**THE TASK**.
Write out the material below exactly, beginning at the line that contains "Which pair of" and ending with its last line, both ends included; write nothing else.

**EXTRACTED INFORMATION**.
********************
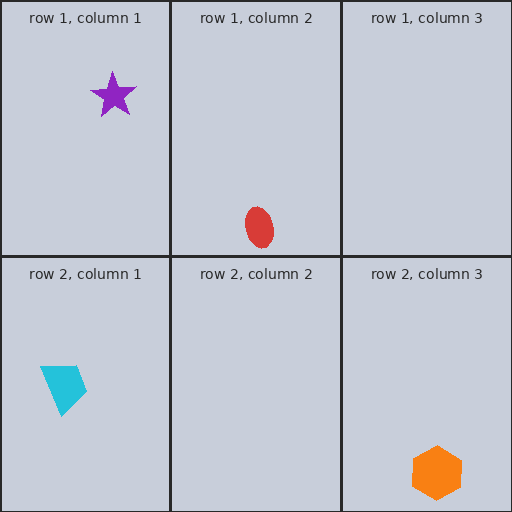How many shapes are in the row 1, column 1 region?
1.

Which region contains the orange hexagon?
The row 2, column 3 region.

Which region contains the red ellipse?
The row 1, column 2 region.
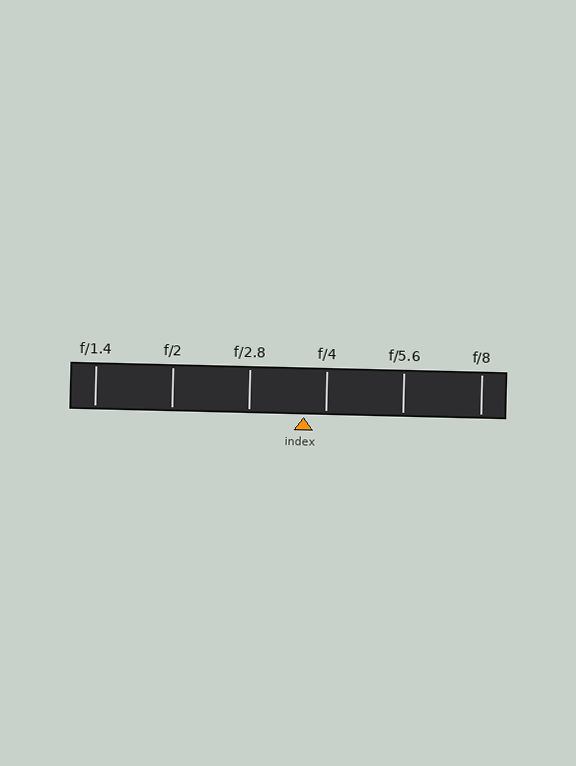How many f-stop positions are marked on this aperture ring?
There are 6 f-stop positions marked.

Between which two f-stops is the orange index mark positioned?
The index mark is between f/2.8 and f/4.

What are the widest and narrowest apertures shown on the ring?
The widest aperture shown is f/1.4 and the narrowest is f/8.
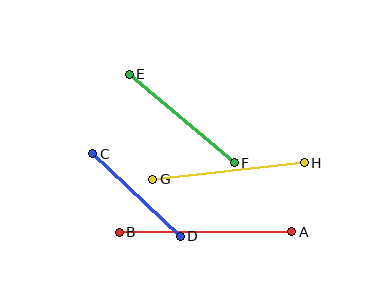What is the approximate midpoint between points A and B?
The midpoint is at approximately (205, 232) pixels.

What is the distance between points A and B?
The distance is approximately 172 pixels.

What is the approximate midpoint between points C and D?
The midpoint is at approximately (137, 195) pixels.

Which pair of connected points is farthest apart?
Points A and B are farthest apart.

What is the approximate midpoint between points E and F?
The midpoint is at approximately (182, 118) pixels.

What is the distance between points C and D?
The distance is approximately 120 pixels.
********************
**COMPLETE ANSWER**.
Which pair of connected points is farthest apart?
Points A and B are farthest apart.

What is the approximate midpoint between points E and F?
The midpoint is at approximately (182, 118) pixels.

What is the distance between points C and D?
The distance is approximately 120 pixels.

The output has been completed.